* WHAT THIS TASK INVOLVES:
Return the material exactly as supplied, apart from the pictures, which are omitted.

[Start DATASET RECORDS]

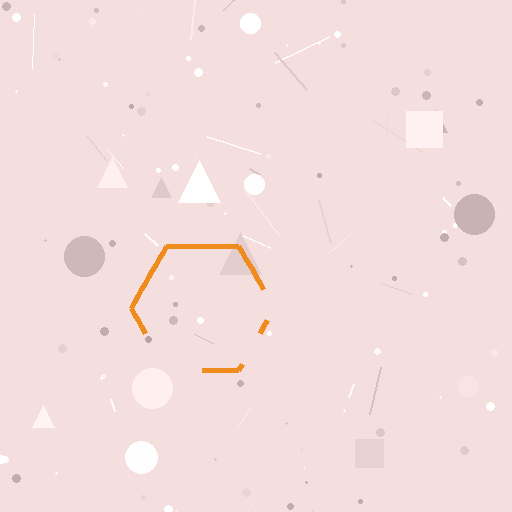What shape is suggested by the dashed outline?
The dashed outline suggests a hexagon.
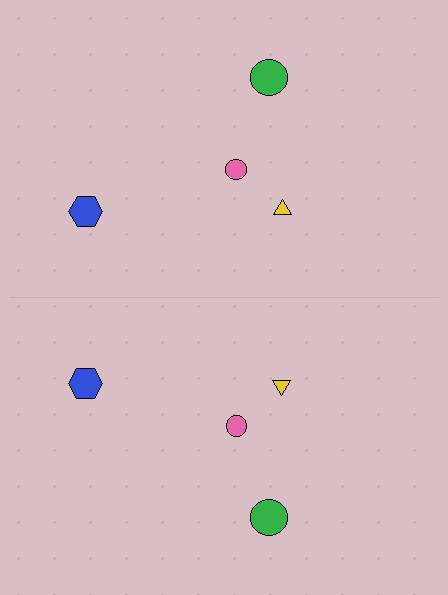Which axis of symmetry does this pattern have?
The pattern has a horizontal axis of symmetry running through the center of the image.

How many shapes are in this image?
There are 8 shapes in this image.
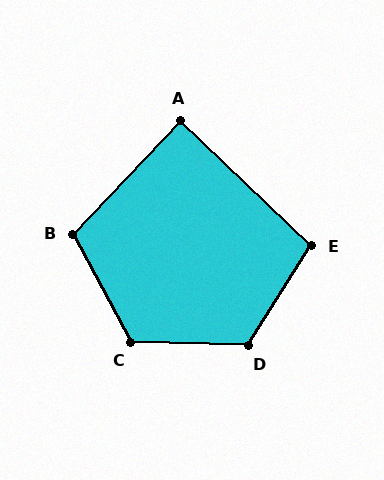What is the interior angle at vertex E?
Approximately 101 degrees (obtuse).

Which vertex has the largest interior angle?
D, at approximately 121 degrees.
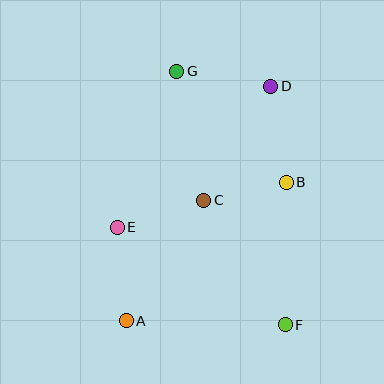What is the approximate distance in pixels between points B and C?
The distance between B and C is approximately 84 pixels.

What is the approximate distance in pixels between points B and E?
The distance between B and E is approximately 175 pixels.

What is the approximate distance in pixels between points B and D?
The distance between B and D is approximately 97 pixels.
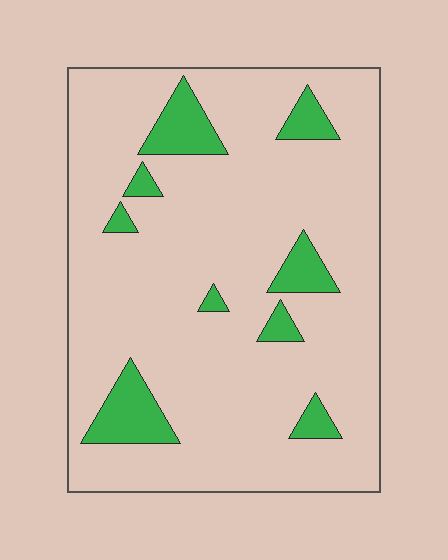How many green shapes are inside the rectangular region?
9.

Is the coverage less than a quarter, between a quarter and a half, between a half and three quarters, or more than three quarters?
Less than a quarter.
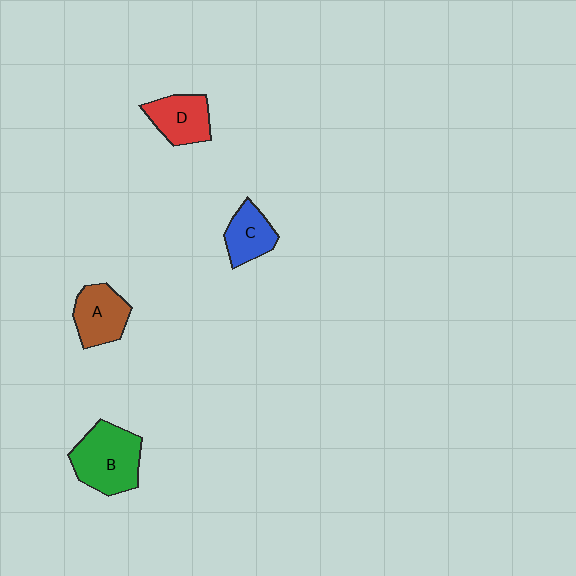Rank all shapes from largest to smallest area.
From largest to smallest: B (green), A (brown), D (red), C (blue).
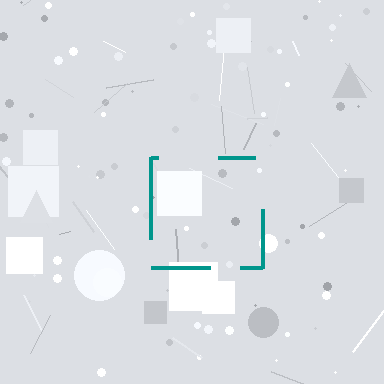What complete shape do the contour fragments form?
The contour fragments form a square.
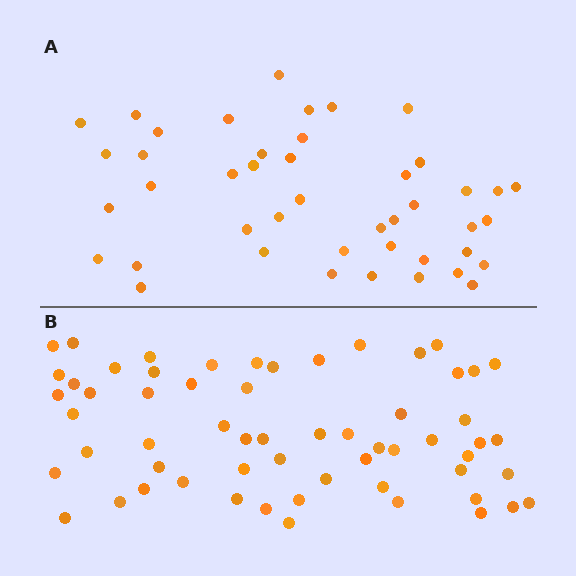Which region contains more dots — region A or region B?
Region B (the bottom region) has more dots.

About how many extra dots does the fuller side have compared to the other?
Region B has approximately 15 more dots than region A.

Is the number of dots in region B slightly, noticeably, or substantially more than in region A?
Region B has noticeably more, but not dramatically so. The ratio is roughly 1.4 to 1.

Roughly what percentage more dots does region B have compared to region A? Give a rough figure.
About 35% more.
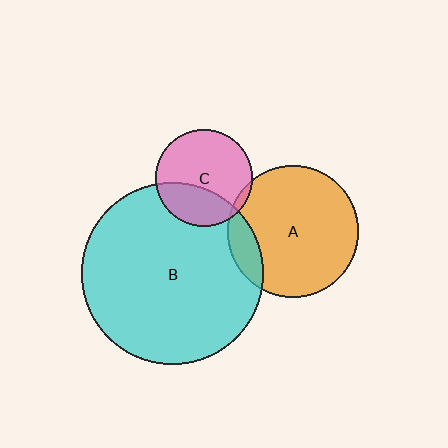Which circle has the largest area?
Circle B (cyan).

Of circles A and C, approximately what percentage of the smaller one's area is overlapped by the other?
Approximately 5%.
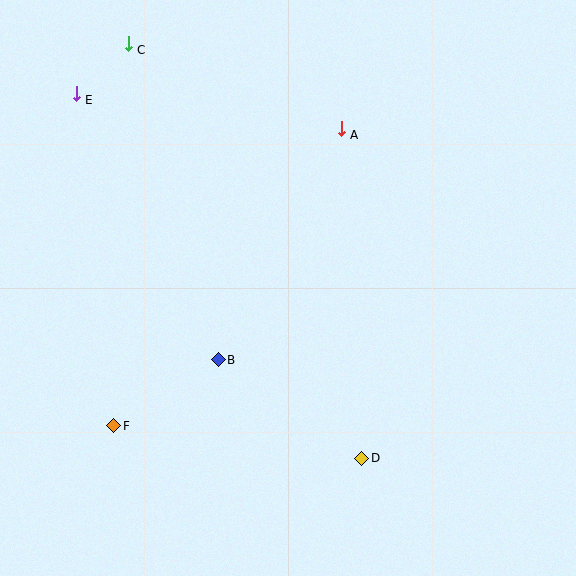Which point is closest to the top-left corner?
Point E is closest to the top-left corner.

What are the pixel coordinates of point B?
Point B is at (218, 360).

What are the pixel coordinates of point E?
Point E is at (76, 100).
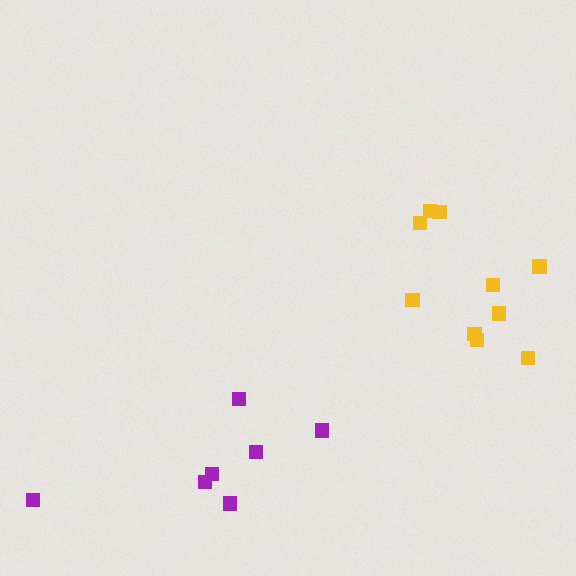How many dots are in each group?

[End DATASET RECORDS]

* TASK ANSWER:
What shape is suggested by the dashed outline?
The dashed outline suggests a hexagon.
Which axis of symmetry does this pattern have?
The pattern has a horizontal axis of symmetry running through the center of the image.

How many shapes are in this image?
There are 8 shapes in this image.
What is the interior angle at vertex E?
Approximately 101 degrees (obtuse).

Which vertex has the largest interior angle?
D, at approximately 121 degrees.
What is the approximate distance in pixels between points B and C?
The distance between B and C is approximately 84 pixels.

What is the approximate distance in pixels between points B and E?
The distance between B and E is approximately 175 pixels.

What is the approximate distance in pixels between points B and D?
The distance between B and D is approximately 97 pixels.
How many green shapes are inside the rectangular region?
9.

Is the coverage less than a quarter, between a quarter and a half, between a half and three quarters, or more than three quarters?
Less than a quarter.
Rank all shapes from largest to smallest area.
From largest to smallest: B (green), A (brown), D (red), C (blue).
What complete shape do the contour fragments form?
The contour fragments form a square.
Which region contains more dots — region A or region B?
Region B (the bottom region) has more dots.

About how many extra dots does the fuller side have compared to the other?
Region B has approximately 15 more dots than region A.

Is the number of dots in region B slightly, noticeably, or substantially more than in region A?
Region B has noticeably more, but not dramatically so. The ratio is roughly 1.4 to 1.

Roughly what percentage more dots does region B have compared to region A? Give a rough figure.
About 35% more.
Which circle has the largest area?
Circle B (cyan).

Of circles A and C, approximately what percentage of the smaller one's area is overlapped by the other?
Approximately 5%.
Which point is closest to the top-left corner?
Point E is closest to the top-left corner.

What are the pixel coordinates of point B?
Point B is at (218, 360).

What are the pixel coordinates of point E?
Point E is at (76, 100).
How many dots are in each group?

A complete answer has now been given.